(Rows from a shape dataset)

===============

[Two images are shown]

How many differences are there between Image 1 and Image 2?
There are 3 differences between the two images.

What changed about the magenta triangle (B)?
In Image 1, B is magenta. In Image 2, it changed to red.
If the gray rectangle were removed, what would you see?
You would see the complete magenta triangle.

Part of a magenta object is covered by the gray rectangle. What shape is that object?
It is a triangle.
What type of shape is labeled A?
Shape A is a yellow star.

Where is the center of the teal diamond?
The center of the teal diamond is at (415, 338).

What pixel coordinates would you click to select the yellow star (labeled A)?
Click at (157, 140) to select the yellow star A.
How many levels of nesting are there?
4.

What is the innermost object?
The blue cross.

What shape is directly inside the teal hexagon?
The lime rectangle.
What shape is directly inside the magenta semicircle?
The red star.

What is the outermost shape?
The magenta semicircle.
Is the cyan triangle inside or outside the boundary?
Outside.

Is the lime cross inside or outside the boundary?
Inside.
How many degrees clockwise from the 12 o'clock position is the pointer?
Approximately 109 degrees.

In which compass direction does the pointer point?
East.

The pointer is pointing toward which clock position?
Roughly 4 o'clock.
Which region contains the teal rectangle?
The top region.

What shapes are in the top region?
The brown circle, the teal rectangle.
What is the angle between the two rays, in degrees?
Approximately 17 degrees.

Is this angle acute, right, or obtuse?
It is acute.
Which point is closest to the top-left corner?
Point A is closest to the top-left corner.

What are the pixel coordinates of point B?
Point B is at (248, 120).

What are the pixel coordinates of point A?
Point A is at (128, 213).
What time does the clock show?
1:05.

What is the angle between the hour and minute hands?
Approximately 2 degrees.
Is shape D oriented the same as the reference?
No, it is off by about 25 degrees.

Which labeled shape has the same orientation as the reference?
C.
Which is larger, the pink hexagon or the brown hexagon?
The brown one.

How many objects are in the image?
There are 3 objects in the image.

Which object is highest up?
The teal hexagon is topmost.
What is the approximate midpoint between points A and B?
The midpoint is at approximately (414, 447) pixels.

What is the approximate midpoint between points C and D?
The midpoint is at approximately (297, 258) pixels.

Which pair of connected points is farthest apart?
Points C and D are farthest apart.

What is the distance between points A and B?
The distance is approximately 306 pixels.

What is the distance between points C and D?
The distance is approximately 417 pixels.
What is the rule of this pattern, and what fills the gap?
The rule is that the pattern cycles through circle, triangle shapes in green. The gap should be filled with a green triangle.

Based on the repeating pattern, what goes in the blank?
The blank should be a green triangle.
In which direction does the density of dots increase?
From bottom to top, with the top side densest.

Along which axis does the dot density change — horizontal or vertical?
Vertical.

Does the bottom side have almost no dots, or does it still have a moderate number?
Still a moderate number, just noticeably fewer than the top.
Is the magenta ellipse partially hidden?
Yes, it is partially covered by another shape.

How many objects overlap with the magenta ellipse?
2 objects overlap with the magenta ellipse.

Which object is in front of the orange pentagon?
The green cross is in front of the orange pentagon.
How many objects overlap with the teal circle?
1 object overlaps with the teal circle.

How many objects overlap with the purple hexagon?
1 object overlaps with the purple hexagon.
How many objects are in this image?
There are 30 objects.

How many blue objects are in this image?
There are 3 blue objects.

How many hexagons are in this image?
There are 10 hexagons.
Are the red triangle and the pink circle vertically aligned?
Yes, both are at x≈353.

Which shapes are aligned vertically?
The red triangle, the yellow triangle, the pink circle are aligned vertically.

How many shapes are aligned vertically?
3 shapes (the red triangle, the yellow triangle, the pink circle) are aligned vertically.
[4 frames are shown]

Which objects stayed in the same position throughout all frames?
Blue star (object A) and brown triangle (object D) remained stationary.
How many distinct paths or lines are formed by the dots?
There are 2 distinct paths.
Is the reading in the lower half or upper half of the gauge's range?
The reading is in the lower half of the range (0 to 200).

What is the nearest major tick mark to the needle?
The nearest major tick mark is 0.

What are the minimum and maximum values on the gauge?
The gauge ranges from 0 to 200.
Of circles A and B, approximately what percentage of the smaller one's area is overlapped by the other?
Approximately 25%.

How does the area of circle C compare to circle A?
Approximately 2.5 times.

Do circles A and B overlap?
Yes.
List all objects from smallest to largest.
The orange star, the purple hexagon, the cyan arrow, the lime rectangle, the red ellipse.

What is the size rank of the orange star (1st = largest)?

===============

YOUR GOAL:
List every line above containing the word "shown".

EXERCISE OUTPUT:
[Two images are shown]
[4 frames are shown]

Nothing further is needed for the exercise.